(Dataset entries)

• • •

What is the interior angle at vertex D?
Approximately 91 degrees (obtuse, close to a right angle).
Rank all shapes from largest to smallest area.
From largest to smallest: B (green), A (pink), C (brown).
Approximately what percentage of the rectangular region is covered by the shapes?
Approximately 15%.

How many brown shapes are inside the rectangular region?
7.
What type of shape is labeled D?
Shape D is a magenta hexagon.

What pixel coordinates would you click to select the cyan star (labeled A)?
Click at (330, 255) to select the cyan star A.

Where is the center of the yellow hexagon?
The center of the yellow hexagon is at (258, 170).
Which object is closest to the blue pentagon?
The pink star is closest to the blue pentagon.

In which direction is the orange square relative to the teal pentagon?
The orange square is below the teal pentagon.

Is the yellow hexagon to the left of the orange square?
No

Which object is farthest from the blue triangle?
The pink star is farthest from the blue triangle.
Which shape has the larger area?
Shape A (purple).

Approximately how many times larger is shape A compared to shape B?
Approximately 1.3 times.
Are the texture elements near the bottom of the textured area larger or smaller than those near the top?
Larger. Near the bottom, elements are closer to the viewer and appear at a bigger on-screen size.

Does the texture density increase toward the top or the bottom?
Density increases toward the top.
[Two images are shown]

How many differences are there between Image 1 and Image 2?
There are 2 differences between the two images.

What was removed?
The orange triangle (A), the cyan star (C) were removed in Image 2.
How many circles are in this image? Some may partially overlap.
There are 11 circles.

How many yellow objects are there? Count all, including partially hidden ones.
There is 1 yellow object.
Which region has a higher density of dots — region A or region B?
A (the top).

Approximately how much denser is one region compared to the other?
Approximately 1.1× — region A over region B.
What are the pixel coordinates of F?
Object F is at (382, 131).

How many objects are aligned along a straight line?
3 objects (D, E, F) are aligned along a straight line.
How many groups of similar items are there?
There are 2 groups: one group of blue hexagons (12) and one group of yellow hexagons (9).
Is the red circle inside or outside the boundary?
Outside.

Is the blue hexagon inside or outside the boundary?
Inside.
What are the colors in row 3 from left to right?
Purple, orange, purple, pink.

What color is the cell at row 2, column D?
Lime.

• • •

_Exercise description:_ Write out only what runs from the line holding "Which region has" through the last line of the records, exactly as shown.

_Final result:_
Which region has a higher density of dots — region A or region B?
A (the top).

Approximately how much denser is one region compared to the other?
Approximately 1.1× — region A over region B.
What are the pixel coordinates of F?
Object F is at (382, 131).

How many objects are aligned along a straight line?
3 objects (D, E, F) are aligned along a straight line.
How many groups of similar items are there?
There are 2 groups: one group of blue hexagons (12) and one group of yellow hexagons (9).
Is the red circle inside or outside the boundary?
Outside.

Is the blue hexagon inside or outside the boundary?
Inside.
What are the colors in row 3 from left to right?
Purple, orange, purple, pink.

What color is the cell at row 2, column D?
Lime.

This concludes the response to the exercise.